Extract the full listing verbatim and drop any pictures from your copy.

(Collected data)
++++

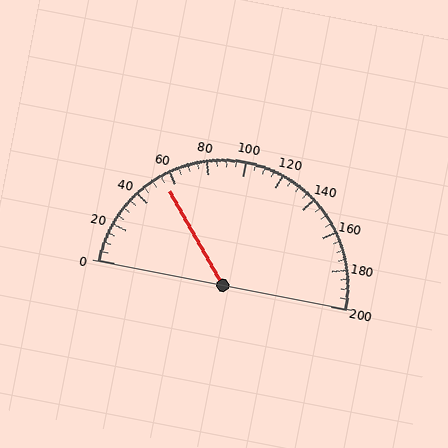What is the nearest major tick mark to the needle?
The nearest major tick mark is 60.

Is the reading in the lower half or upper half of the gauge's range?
The reading is in the lower half of the range (0 to 200).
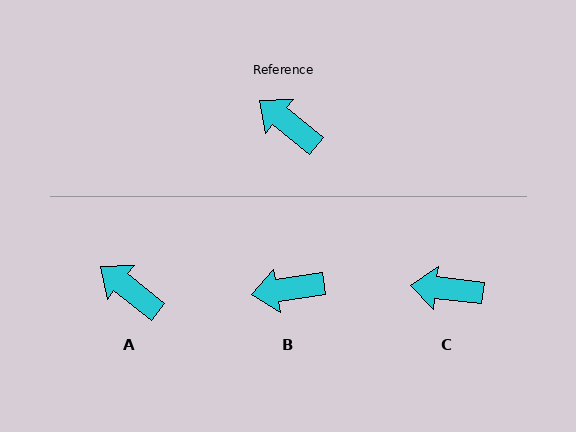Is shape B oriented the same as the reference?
No, it is off by about 47 degrees.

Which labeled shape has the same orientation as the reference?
A.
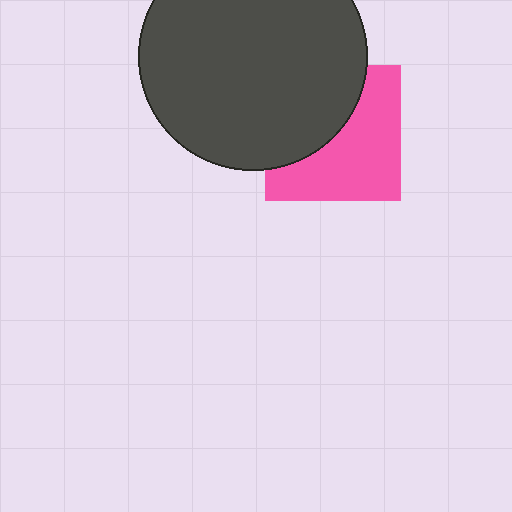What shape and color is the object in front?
The object in front is a dark gray circle.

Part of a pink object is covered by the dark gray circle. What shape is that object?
It is a square.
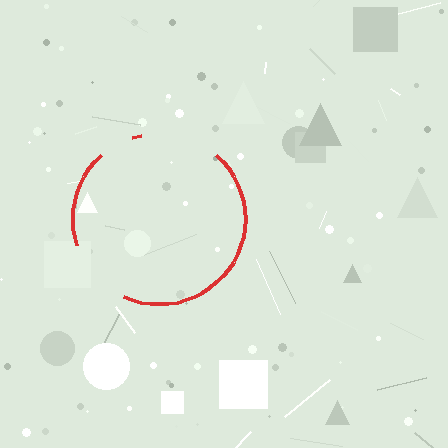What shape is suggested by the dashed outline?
The dashed outline suggests a circle.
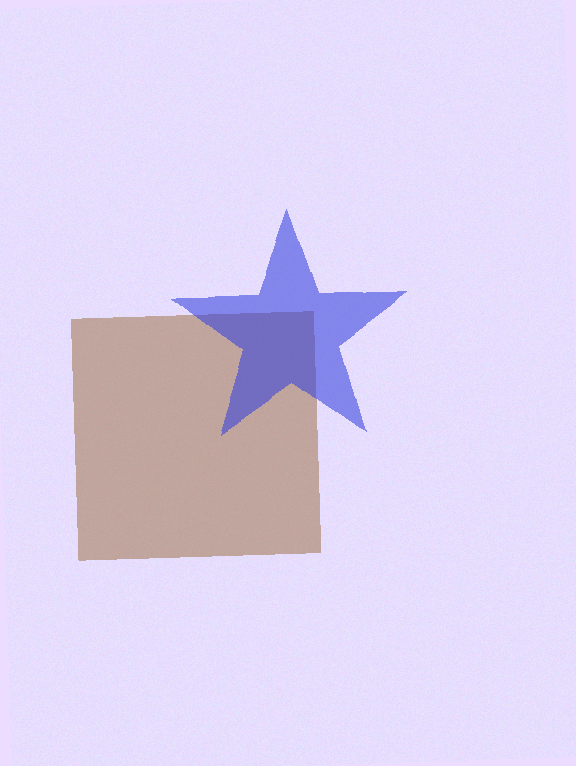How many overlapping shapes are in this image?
There are 2 overlapping shapes in the image.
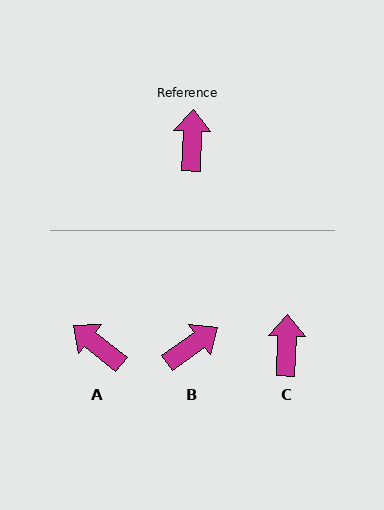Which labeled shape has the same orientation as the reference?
C.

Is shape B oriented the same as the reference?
No, it is off by about 52 degrees.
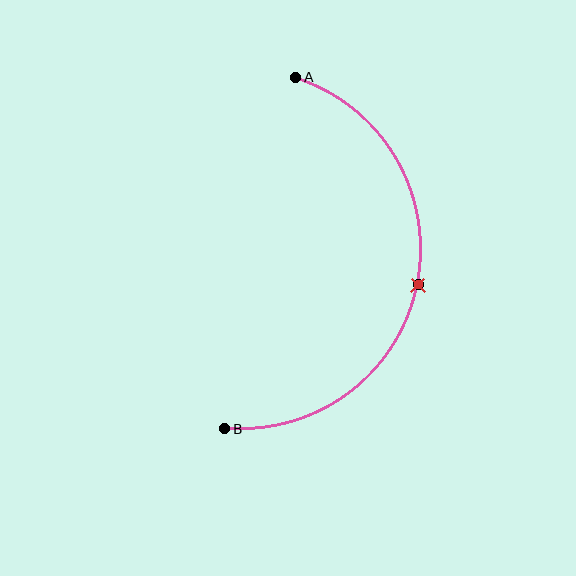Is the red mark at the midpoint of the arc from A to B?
Yes. The red mark lies on the arc at equal arc-length from both A and B — it is the arc midpoint.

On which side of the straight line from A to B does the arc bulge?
The arc bulges to the right of the straight line connecting A and B.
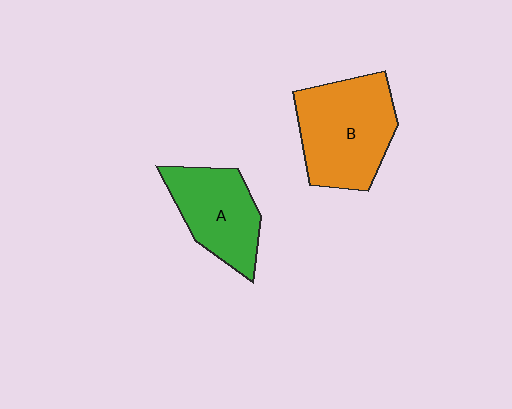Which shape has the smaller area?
Shape A (green).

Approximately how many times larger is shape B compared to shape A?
Approximately 1.3 times.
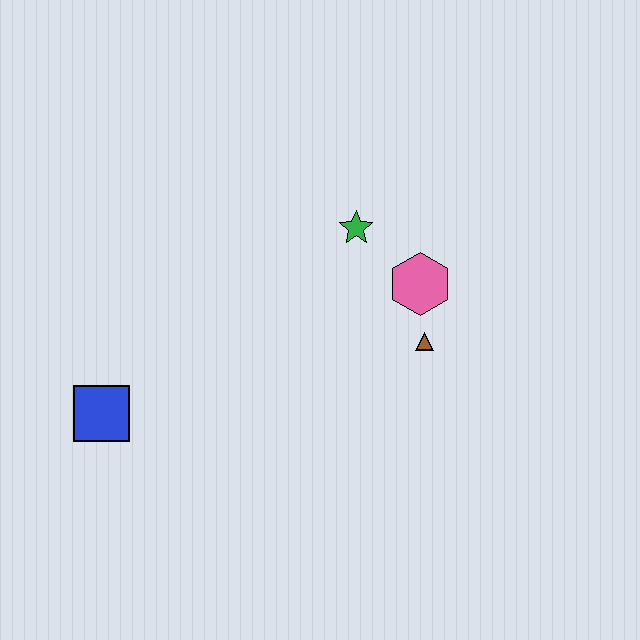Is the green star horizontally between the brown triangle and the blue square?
Yes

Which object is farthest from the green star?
The blue square is farthest from the green star.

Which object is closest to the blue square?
The green star is closest to the blue square.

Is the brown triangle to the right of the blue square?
Yes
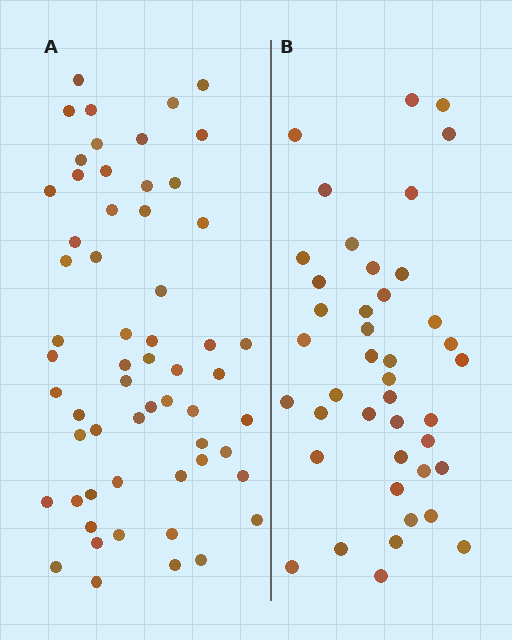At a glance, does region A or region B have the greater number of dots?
Region A (the left region) has more dots.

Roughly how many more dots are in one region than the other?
Region A has approximately 15 more dots than region B.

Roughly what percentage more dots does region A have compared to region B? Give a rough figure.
About 40% more.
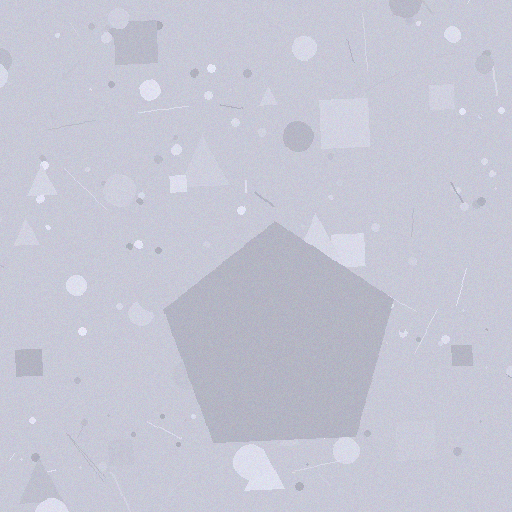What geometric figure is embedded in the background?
A pentagon is embedded in the background.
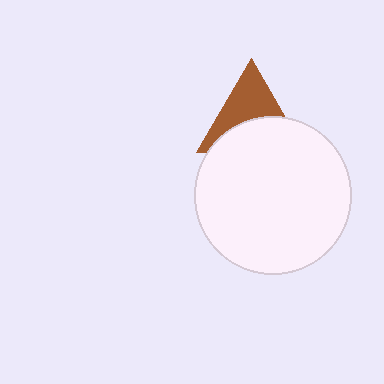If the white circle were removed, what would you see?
You would see the complete brown triangle.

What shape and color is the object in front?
The object in front is a white circle.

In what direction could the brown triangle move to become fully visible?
The brown triangle could move up. That would shift it out from behind the white circle entirely.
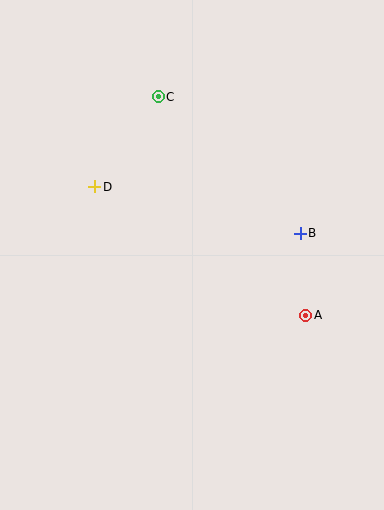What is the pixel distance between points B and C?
The distance between B and C is 197 pixels.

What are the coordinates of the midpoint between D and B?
The midpoint between D and B is at (198, 210).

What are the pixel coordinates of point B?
Point B is at (300, 233).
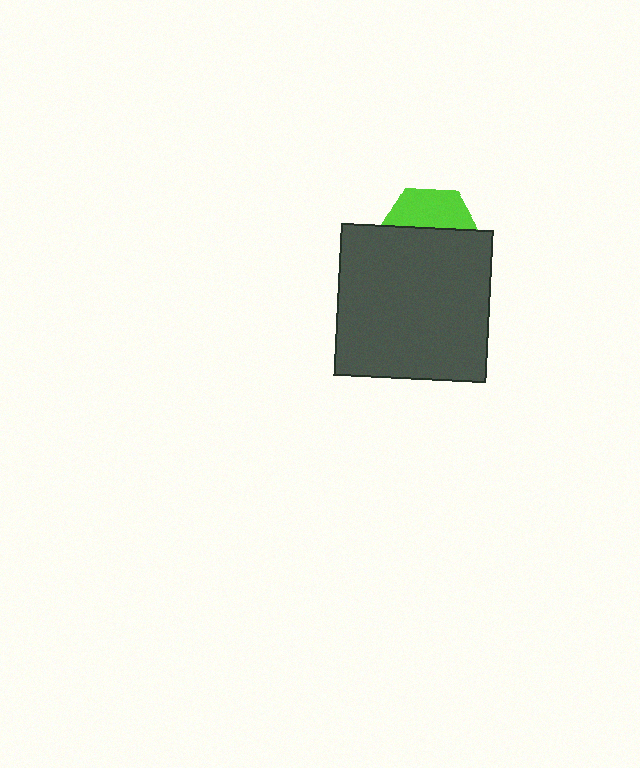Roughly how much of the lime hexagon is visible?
A small part of it is visible (roughly 38%).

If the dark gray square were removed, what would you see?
You would see the complete lime hexagon.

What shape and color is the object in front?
The object in front is a dark gray square.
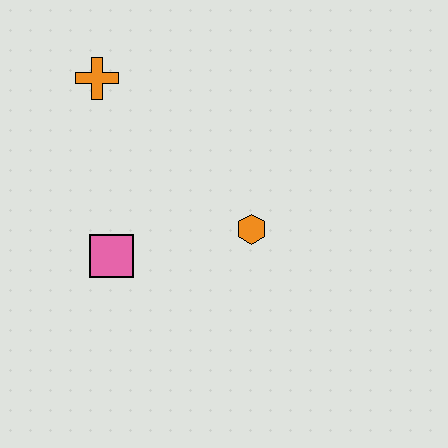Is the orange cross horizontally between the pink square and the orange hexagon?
No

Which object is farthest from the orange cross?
The orange hexagon is farthest from the orange cross.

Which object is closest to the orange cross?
The pink square is closest to the orange cross.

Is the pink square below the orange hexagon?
Yes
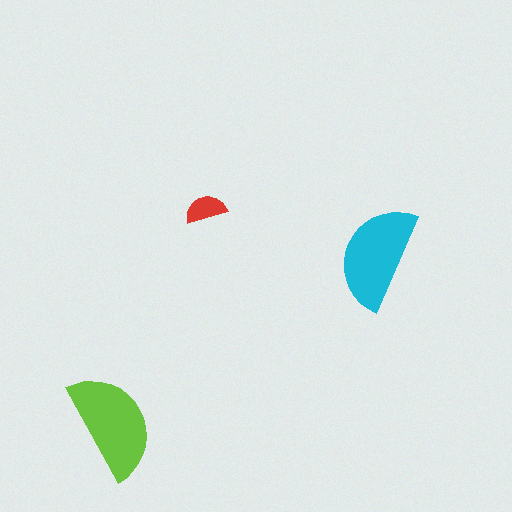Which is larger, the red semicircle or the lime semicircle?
The lime one.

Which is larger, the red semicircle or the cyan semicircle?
The cyan one.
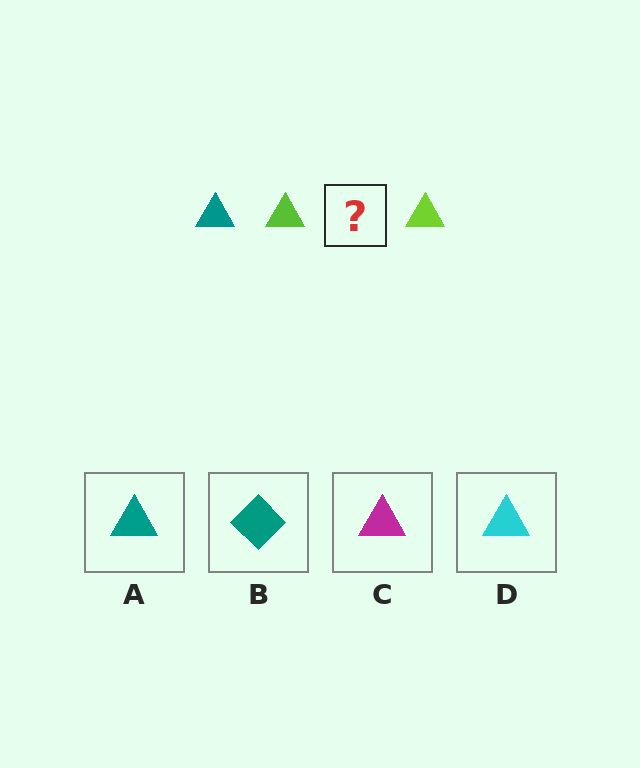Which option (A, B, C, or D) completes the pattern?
A.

++++

EXERCISE RESPONSE ::
What is the nearest major tick mark to the needle?
The nearest major tick mark is 60.

Is the reading in the lower half or upper half of the gauge's range?
The reading is in the lower half of the range (0 to 200).
Is shape B oriented the same as the reference?
No, it is off by about 47 degrees.

Which labeled shape has the same orientation as the reference?
A.
What shape and color is the object in front?
The object in front is a dark gray circle.

Part of a pink object is covered by the dark gray circle. What shape is that object?
It is a square.
What shape is suggested by the dashed outline?
The dashed outline suggests a circle.
How many overlapping shapes are in this image?
There are 2 overlapping shapes in the image.
Which labeled shape has the same orientation as the reference?
C.

Is shape B oriented the same as the reference?
No, it is off by about 52 degrees.
Is the red mark at the midpoint of the arc from A to B?
Yes. The red mark lies on the arc at equal arc-length from both A and B — it is the arc midpoint.

On which side of the straight line from A to B does the arc bulge?
The arc bulges to the right of the straight line connecting A and B.
Which shape has the smaller area?
Shape A (green).

Approximately how many times larger is shape B compared to shape A?
Approximately 1.3 times.
Is the green star horizontally between the brown triangle and the blue square?
Yes

Which object is farthest from the green star?
The blue square is farthest from the green star.

Which object is closest to the blue square?
The green star is closest to the blue square.

Is the brown triangle to the right of the blue square?
Yes
At a glance, does region A or region B have the greater number of dots?
Region A (the left region) has more dots.

Roughly how many more dots are in one region than the other?
Region A has approximately 15 more dots than region B.

Roughly what percentage more dots does region A have compared to region B? Give a rough figure.
About 40% more.
What geometric figure is embedded in the background?
A pentagon is embedded in the background.
If the white circle were removed, what would you see?
You would see the complete brown triangle.

What shape and color is the object in front?
The object in front is a white circle.

In what direction could the brown triangle move to become fully visible?
The brown triangle could move up. That would shift it out from behind the white circle entirely.
What is the pixel distance between points B and C?
The distance between B and C is 197 pixels.

What are the coordinates of the midpoint between D and B?
The midpoint between D and B is at (198, 210).

What are the pixel coordinates of point B?
Point B is at (300, 233).
Roughly how much of the lime hexagon is visible?
A small part of it is visible (roughly 38%).

If the dark gray square were removed, what would you see?
You would see the complete lime hexagon.

What shape and color is the object in front?
The object in front is a dark gray square.
Is the orange cross horizontally between the pink square and the orange hexagon?
No

Which object is farthest from the orange cross?
The orange hexagon is farthest from the orange cross.

Which object is closest to the orange cross?
The pink square is closest to the orange cross.

Is the pink square below the orange hexagon?
Yes
Which is larger, the red semicircle or the lime semicircle?
The lime one.

Which is larger, the red semicircle or the cyan semicircle?
The cyan one.
Which option (A, B, C, or D) completes the pattern?
A.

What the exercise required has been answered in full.